- **Aim of the task**:
The records follow. Transcribe only the lines from the line containing "Is the teal circle below the blue triangle?" through the end, both ends included, and leave out the pictures.

>> BEGIN

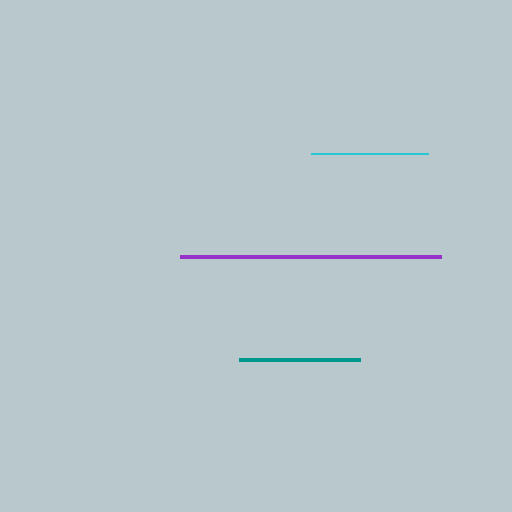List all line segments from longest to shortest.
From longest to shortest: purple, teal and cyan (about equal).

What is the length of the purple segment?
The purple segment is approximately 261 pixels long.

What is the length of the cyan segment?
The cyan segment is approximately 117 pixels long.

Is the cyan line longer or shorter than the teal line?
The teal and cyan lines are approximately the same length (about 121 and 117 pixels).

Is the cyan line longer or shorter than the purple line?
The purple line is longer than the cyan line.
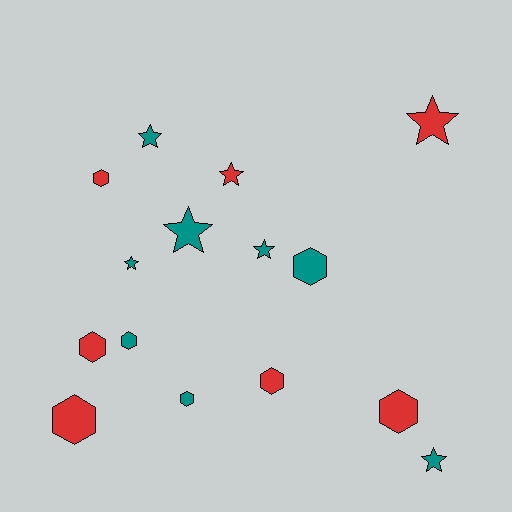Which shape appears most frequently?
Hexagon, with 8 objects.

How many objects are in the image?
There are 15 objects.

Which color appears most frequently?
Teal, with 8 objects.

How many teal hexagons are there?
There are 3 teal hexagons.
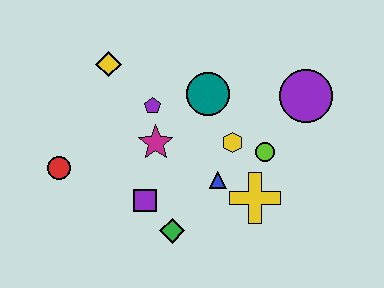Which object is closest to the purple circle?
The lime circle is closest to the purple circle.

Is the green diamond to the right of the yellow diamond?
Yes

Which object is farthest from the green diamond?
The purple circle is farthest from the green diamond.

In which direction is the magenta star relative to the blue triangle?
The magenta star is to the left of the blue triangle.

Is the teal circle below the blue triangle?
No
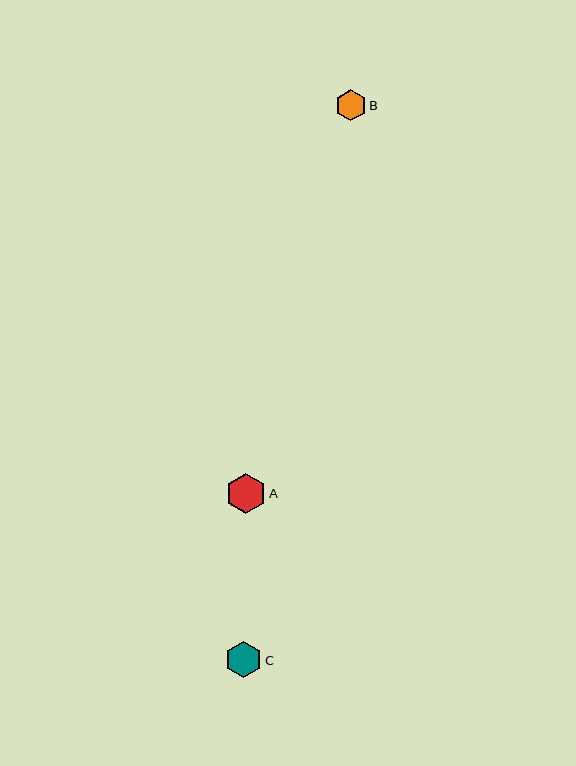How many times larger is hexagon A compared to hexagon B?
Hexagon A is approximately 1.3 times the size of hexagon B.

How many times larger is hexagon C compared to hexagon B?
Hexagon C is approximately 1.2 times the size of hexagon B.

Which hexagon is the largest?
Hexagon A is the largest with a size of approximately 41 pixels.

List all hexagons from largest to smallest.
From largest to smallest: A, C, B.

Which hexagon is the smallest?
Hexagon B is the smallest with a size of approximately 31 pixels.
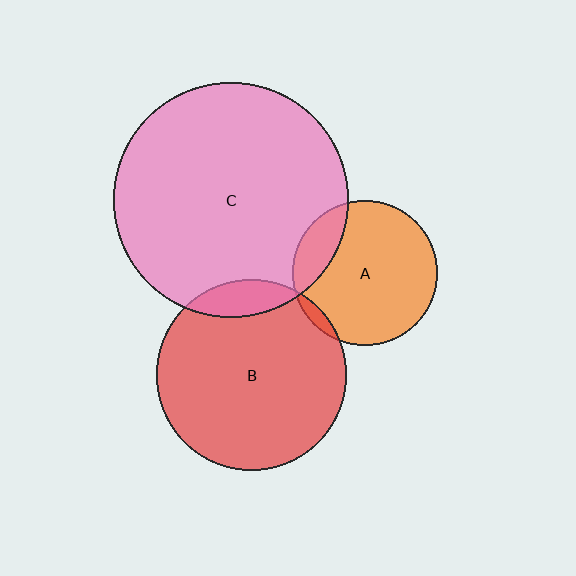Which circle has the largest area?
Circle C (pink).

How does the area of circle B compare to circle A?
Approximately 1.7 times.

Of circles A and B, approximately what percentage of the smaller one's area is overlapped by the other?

>> END

- **Full output**:
Is the teal circle below the blue triangle?
No
How many times larger is hexagon A compared to hexagon B?
Hexagon A is approximately 1.3 times the size of hexagon B.

How many times larger is hexagon C compared to hexagon B?
Hexagon C is approximately 1.2 times the size of hexagon B.

Which hexagon is the largest?
Hexagon A is the largest with a size of approximately 41 pixels.

List all hexagons from largest to smallest.
From largest to smallest: A, C, B.

Which hexagon is the smallest?
Hexagon B is the smallest with a size of approximately 31 pixels.
Which circle has the largest area?
Circle C (pink).

How does the area of circle B compare to circle A?
Approximately 1.7 times.

Of circles A and B, approximately what percentage of the smaller one's area is overlapped by the other?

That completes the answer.